> **THE EXERCISE**
Return all the data below as it stands, minus the pictures.

Questions about pictured shapes:
==========

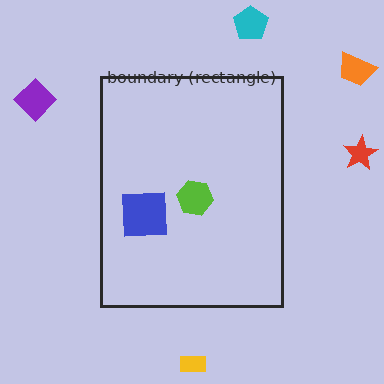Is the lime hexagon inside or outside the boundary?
Inside.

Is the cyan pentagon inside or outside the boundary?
Outside.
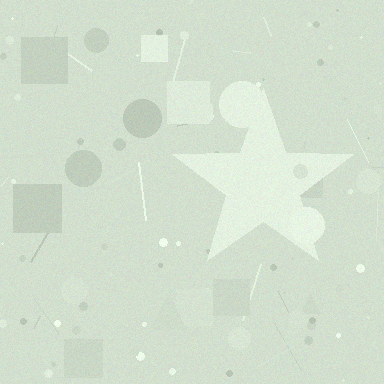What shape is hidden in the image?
A star is hidden in the image.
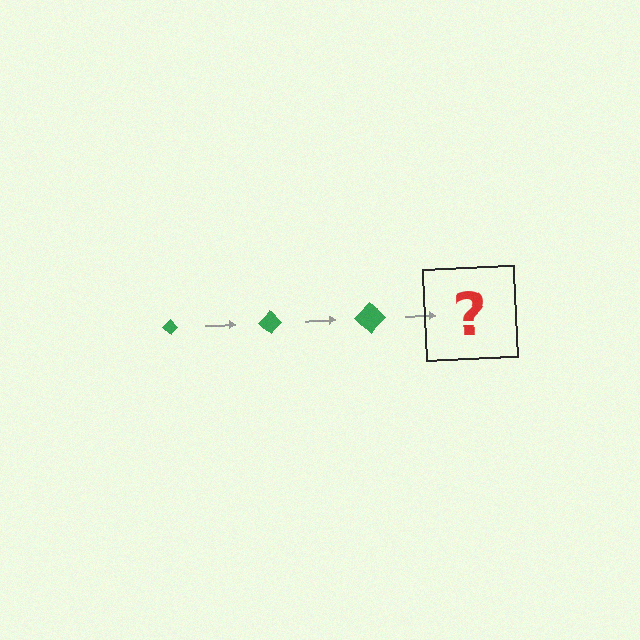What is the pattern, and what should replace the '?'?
The pattern is that the diamond gets progressively larger each step. The '?' should be a green diamond, larger than the previous one.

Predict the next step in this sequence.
The next step is a green diamond, larger than the previous one.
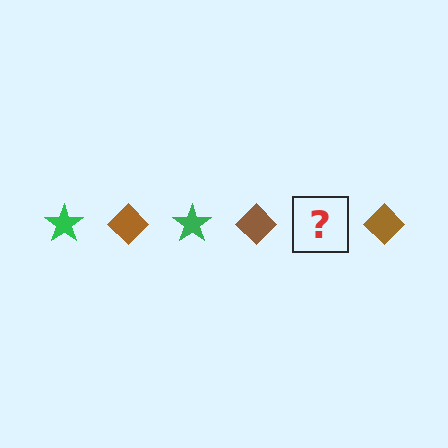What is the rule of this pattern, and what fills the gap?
The rule is that the pattern alternates between green star and brown diamond. The gap should be filled with a green star.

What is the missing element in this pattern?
The missing element is a green star.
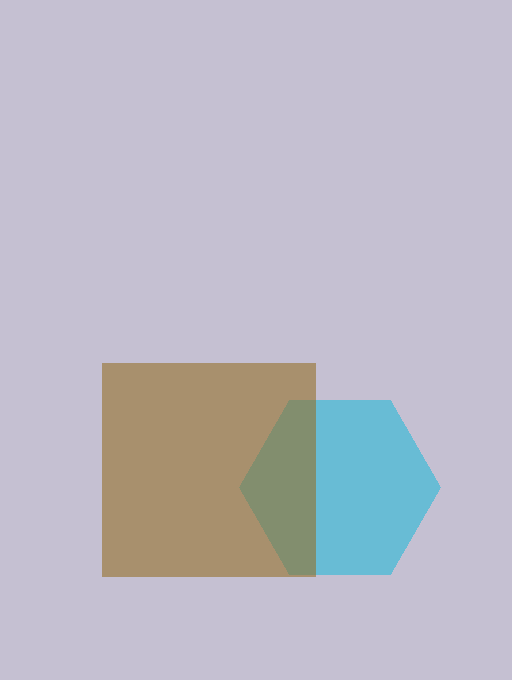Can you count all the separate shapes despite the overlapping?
Yes, there are 2 separate shapes.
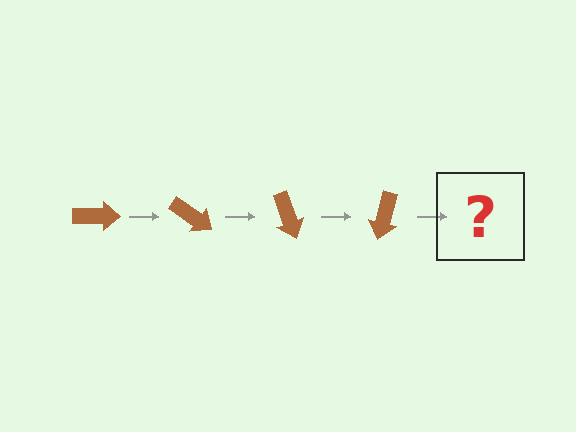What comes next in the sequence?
The next element should be a brown arrow rotated 140 degrees clockwise.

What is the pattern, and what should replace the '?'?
The pattern is that the arrow rotates 35 degrees clockwise each step. The '?' should be a brown arrow rotated 140 degrees clockwise.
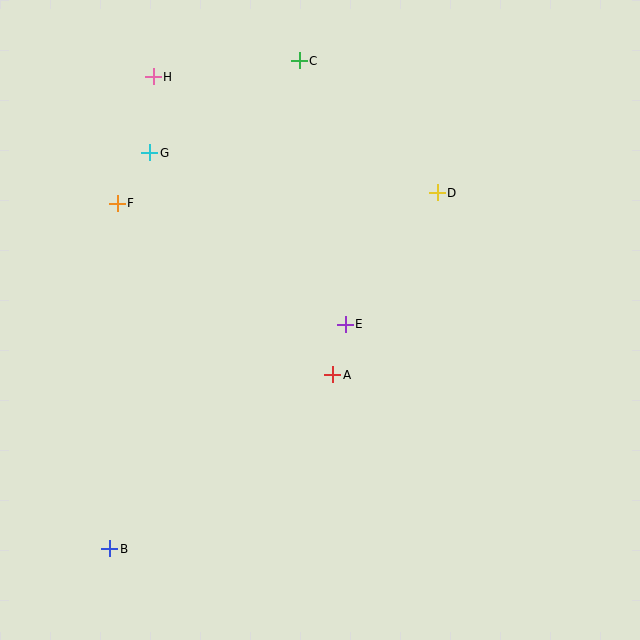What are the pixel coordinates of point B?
Point B is at (110, 549).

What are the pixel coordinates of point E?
Point E is at (345, 324).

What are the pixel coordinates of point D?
Point D is at (437, 193).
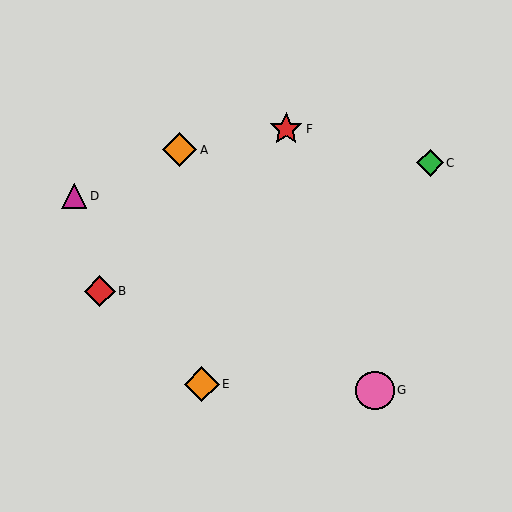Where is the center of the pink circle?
The center of the pink circle is at (375, 390).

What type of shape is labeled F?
Shape F is a red star.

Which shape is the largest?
The pink circle (labeled G) is the largest.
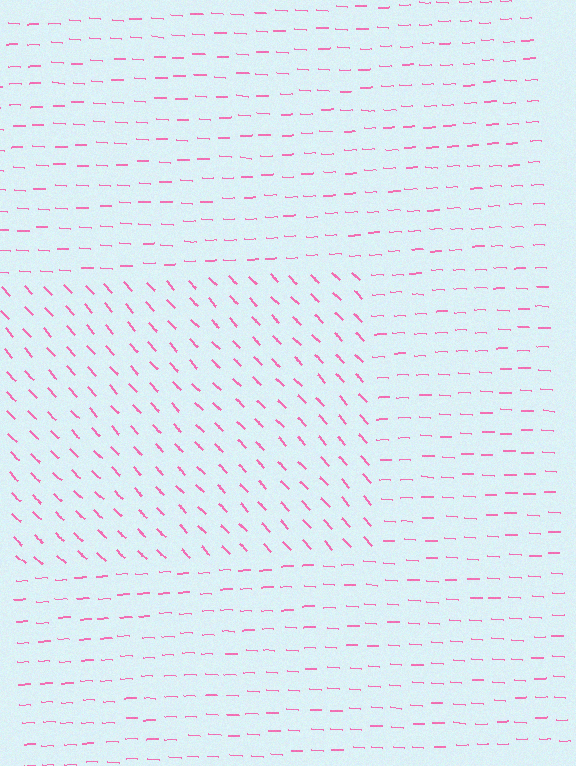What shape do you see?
I see a rectangle.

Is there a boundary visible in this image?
Yes, there is a texture boundary formed by a change in line orientation.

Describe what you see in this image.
The image is filled with small pink line segments. A rectangle region in the image has lines oriented differently from the surrounding lines, creating a visible texture boundary.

==========

> **IN RESPONSE**
Is the lime hexagon inside or outside the boundary?
Inside.

Is the cyan pentagon inside or outside the boundary?
Outside.
What shape is hidden in the image?
A star is hidden in the image.
What is the pattern, and what should replace the '?'?
The pattern is that the diamond gets progressively larger each step. The '?' should be a green diamond, larger than the previous one.

Predict the next step in this sequence.
The next step is a green diamond, larger than the previous one.
What is the rule of this pattern, and what fills the gap?
The rule is that the pattern alternates between green star and brown diamond. The gap should be filled with a green star.

What is the missing element in this pattern?
The missing element is a green star.
Can you count all the separate shapes despite the overlapping?
Yes, there are 2 separate shapes.
What comes next in the sequence?
The next element should be a brown arrow rotated 140 degrees clockwise.

What is the pattern, and what should replace the '?'?
The pattern is that the arrow rotates 35 degrees clockwise each step. The '?' should be a brown arrow rotated 140 degrees clockwise.
What are the pixel coordinates of point B?
Point B is at (110, 549).

What are the pixel coordinates of point E?
Point E is at (345, 324).

What are the pixel coordinates of point D?
Point D is at (437, 193).
Where is the center of the pink circle?
The center of the pink circle is at (375, 390).

What type of shape is labeled F?
Shape F is a red star.

Which shape is the largest?
The pink circle (labeled G) is the largest.
What shape do you see?
I see a rectangle.

Is there a boundary visible in this image?
Yes, there is a texture boundary formed by a change in line orientation.

Describe what you see in this image.
The image is filled with small pink line segments. A rectangle region in the image has lines oriented differently from the surrounding lines, creating a visible texture boundary.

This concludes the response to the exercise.